:: Task input ::
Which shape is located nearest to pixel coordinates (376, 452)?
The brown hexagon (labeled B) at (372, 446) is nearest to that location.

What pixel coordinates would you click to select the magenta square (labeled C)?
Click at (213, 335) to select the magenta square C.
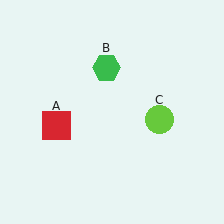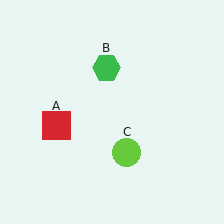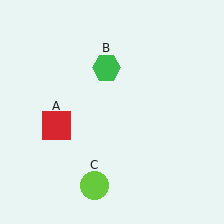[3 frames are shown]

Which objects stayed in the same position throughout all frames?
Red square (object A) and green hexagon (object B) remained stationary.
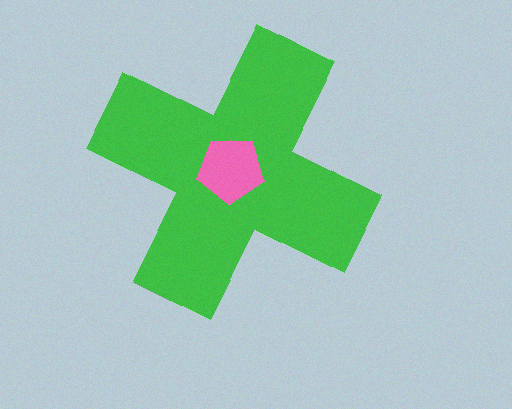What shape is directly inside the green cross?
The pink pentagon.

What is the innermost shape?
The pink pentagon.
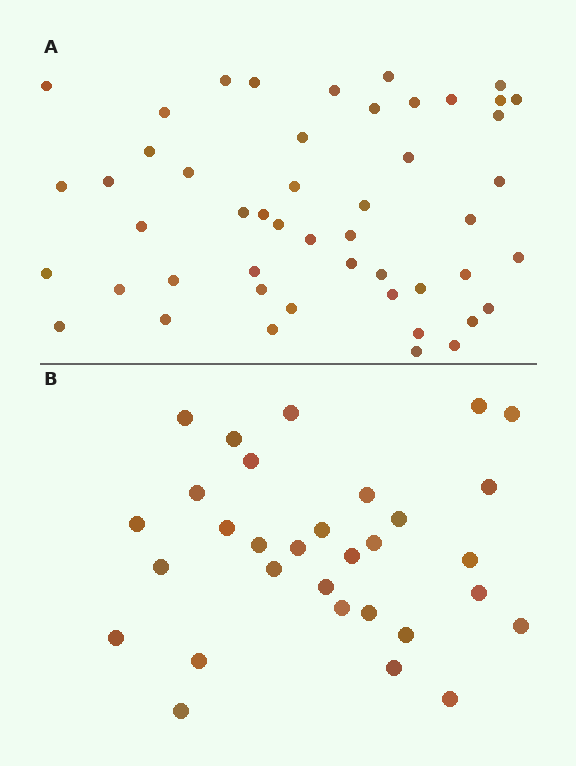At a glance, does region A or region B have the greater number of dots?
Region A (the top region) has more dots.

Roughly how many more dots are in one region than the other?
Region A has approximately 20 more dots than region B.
:::
:: Task input ::
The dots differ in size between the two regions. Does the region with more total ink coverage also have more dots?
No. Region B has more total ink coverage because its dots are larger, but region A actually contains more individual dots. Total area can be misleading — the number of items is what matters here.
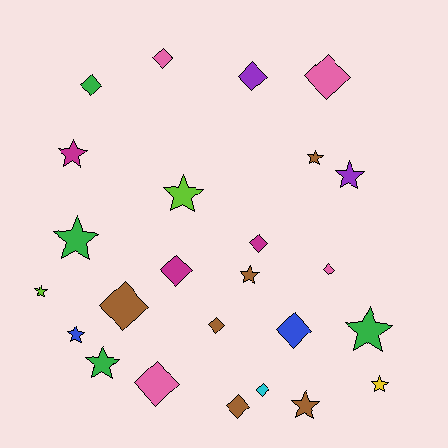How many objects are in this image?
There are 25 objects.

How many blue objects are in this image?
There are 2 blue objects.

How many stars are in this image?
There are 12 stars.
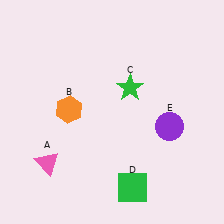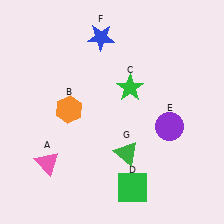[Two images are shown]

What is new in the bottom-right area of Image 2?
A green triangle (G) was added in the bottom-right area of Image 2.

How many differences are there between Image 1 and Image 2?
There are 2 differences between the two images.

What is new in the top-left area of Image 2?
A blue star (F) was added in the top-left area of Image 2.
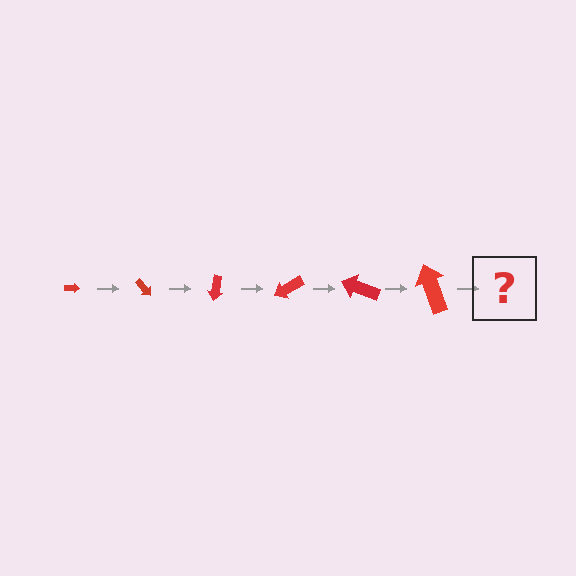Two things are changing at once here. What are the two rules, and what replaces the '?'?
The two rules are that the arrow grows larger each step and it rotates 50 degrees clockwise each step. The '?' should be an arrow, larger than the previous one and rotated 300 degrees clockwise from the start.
:::
● Your task: Of the lines above, quote exactly those from the one with "What pixel coordinates" through the one with "[3 frames are shown]", ends included; pictures stay out.

● Response to the exercise:
What pixel coordinates would you click to select the magenta square (labeled C)?
Click at (213, 335) to select the magenta square C.
[3 frames are shown]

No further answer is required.